[Simple shape dataset records]

++++

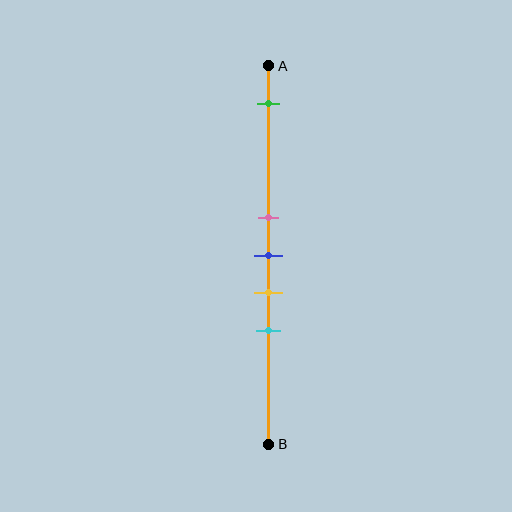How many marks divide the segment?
There are 5 marks dividing the segment.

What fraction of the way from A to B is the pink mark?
The pink mark is approximately 40% (0.4) of the way from A to B.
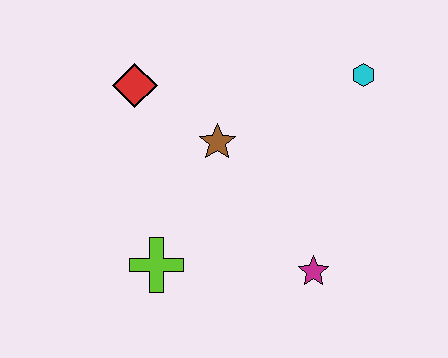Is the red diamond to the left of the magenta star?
Yes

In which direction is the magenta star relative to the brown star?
The magenta star is below the brown star.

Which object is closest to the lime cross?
The brown star is closest to the lime cross.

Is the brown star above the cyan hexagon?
No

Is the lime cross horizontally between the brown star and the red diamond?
Yes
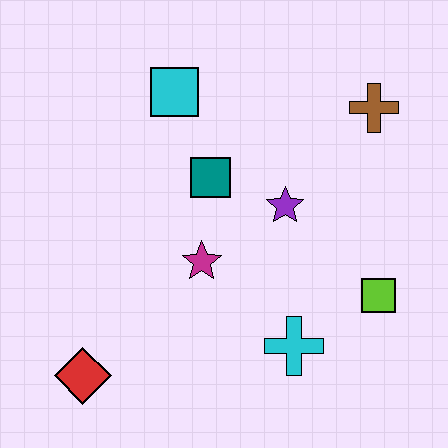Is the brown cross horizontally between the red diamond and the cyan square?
No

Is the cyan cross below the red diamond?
No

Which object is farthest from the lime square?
The red diamond is farthest from the lime square.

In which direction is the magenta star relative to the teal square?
The magenta star is below the teal square.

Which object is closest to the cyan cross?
The lime square is closest to the cyan cross.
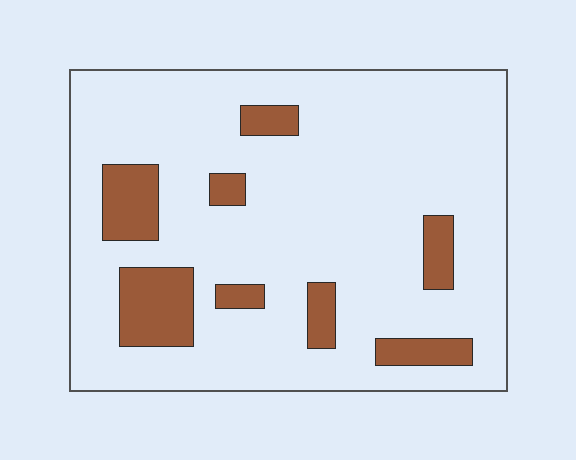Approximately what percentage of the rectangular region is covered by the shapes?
Approximately 15%.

++++

▶ **TO DO**
Copy the records above exactly. The pictures are not part of the copy.

▶ **EXERCISE OUTPUT**
How many marks divide the segment?
There are 5 marks dividing the segment.

What fraction of the way from A to B is the pink mark?
The pink mark is approximately 40% (0.4) of the way from A to B.
Is the red diamond to the left of the magenta star?
Yes

In which direction is the magenta star relative to the brown star?
The magenta star is below the brown star.

Which object is closest to the lime cross?
The brown star is closest to the lime cross.

Is the brown star above the cyan hexagon?
No

Is the lime cross horizontally between the brown star and the red diamond?
Yes
Is the brown cross horizontally between the red diamond and the cyan square?
No

Is the cyan cross below the red diamond?
No

Which object is farthest from the lime square?
The red diamond is farthest from the lime square.

In which direction is the magenta star relative to the teal square?
The magenta star is below the teal square.

Which object is closest to the cyan cross?
The lime square is closest to the cyan cross.
Approximately what percentage of the rectangular region is covered by the shapes?
Approximately 15%.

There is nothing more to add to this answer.